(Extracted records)
-*-*-
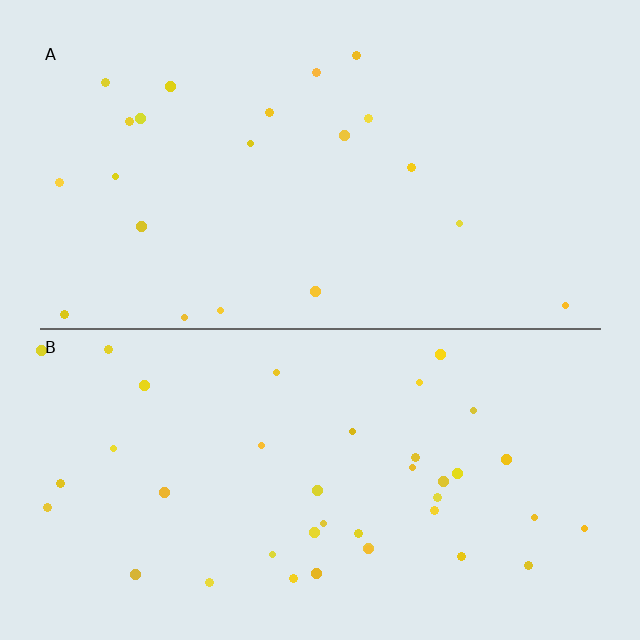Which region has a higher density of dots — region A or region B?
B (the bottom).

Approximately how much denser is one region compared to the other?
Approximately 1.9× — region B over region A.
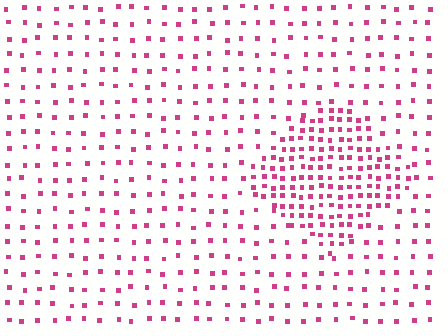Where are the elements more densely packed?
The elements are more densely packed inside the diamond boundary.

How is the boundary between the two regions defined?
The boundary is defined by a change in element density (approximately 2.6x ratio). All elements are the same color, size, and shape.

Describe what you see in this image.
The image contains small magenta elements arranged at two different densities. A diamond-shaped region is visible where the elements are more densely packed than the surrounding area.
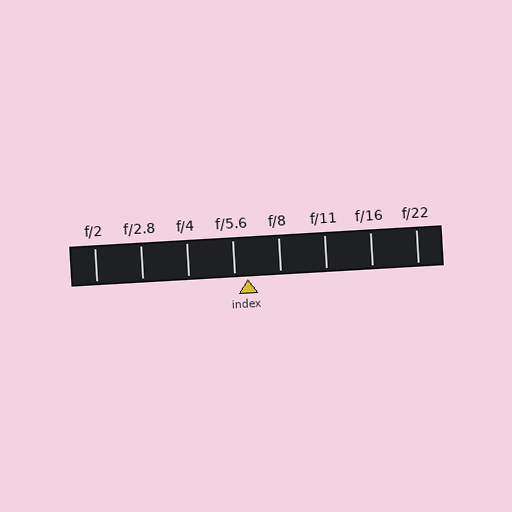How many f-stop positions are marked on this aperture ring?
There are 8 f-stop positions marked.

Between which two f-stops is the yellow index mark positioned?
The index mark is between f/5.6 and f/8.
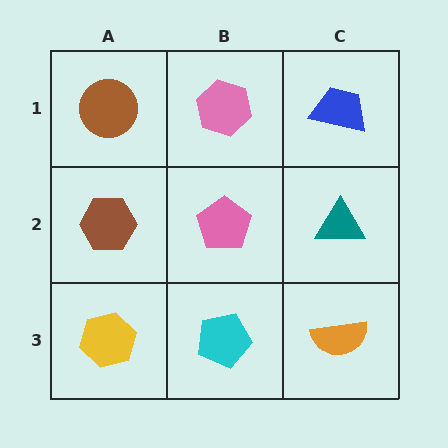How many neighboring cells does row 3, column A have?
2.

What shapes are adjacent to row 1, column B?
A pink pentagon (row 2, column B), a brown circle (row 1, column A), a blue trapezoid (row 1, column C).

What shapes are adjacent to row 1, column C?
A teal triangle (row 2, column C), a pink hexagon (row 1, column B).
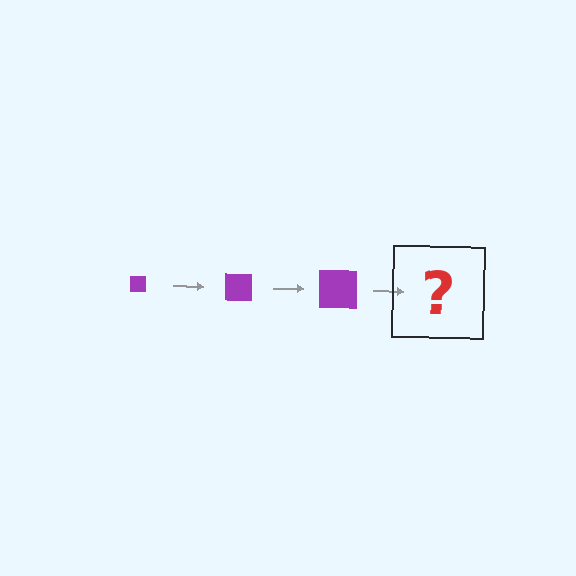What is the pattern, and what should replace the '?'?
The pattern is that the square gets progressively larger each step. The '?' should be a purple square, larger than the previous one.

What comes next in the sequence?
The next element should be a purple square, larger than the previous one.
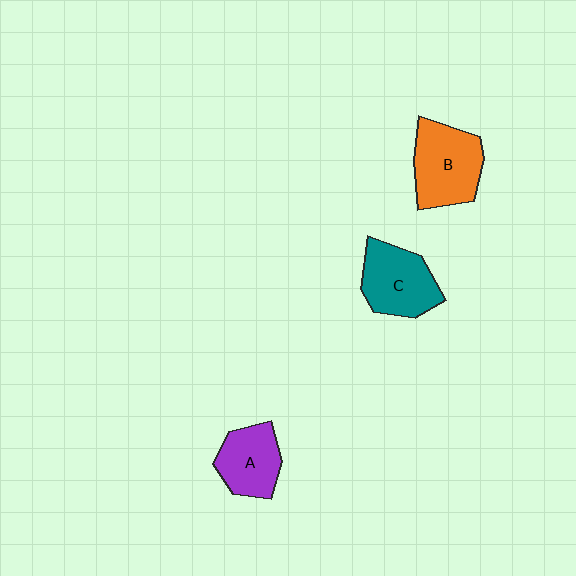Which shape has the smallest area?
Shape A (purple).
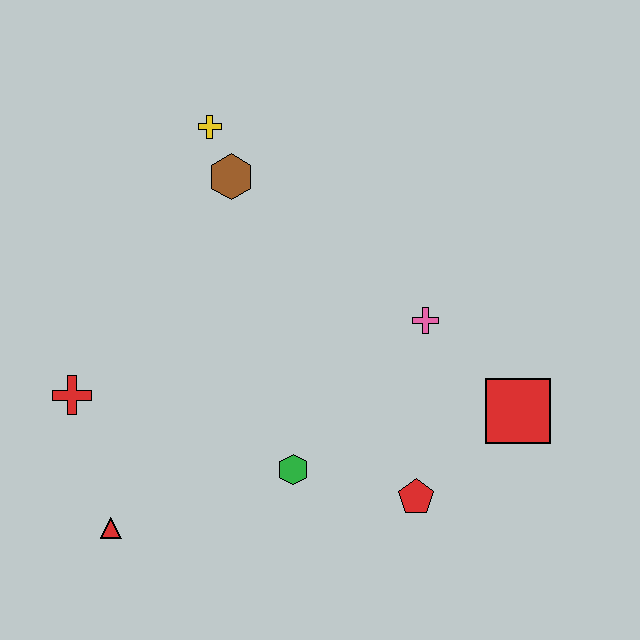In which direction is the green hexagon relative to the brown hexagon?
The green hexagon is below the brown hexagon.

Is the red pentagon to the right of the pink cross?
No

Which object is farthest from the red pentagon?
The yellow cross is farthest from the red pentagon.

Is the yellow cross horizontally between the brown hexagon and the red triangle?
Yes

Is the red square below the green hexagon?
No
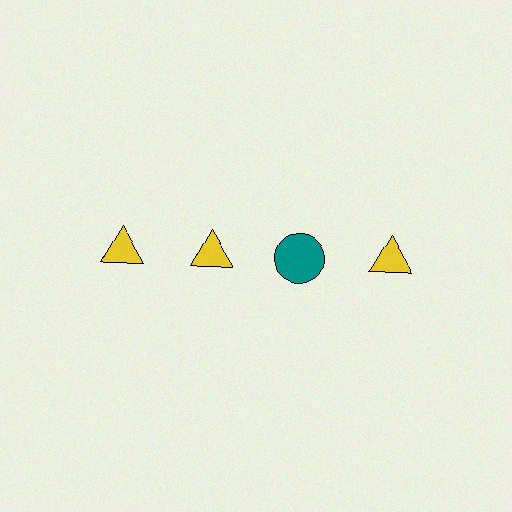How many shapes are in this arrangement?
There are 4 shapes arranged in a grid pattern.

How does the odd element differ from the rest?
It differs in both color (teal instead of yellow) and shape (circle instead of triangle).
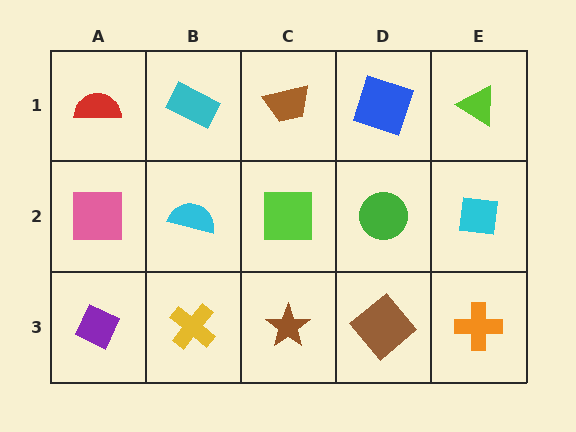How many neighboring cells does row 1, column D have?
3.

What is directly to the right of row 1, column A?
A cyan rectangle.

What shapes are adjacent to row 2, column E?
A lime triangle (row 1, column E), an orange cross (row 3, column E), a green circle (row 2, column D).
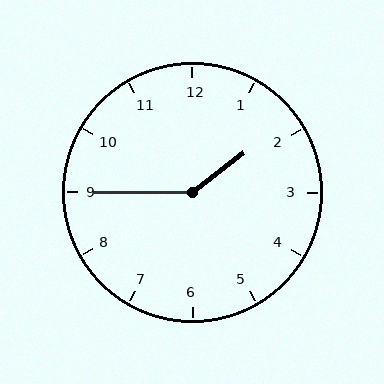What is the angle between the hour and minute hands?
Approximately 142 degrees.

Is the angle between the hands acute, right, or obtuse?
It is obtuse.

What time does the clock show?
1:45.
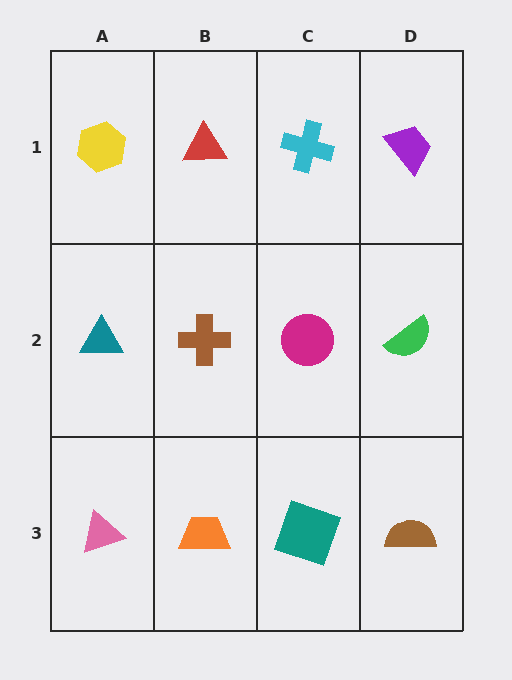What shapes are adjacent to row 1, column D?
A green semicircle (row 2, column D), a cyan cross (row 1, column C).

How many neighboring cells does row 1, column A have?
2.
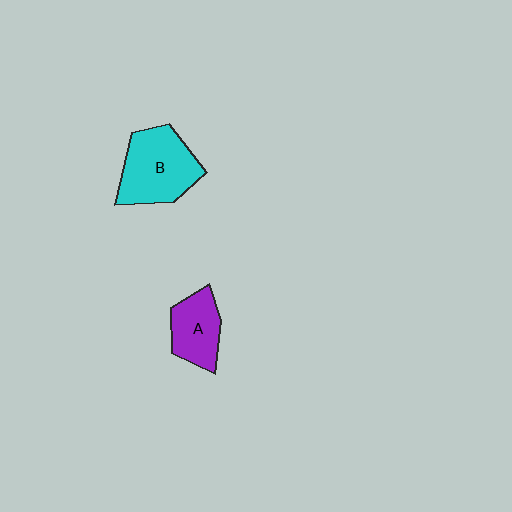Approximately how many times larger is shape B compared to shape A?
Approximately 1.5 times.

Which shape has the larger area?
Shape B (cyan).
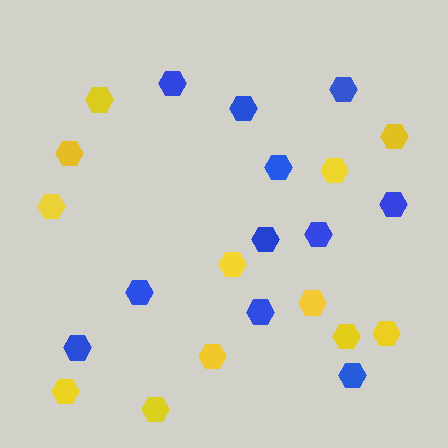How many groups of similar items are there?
-*-*-
WHAT NEEDS TO BE DONE
Your answer must be an exact copy of the lines above, from the line that contains "Which shape has the larger area?" through the final line, with no pictures in it.

WRITTEN RESPONSE
Which shape has the larger area?
Shape B (cyan).
How many groups of similar items are there?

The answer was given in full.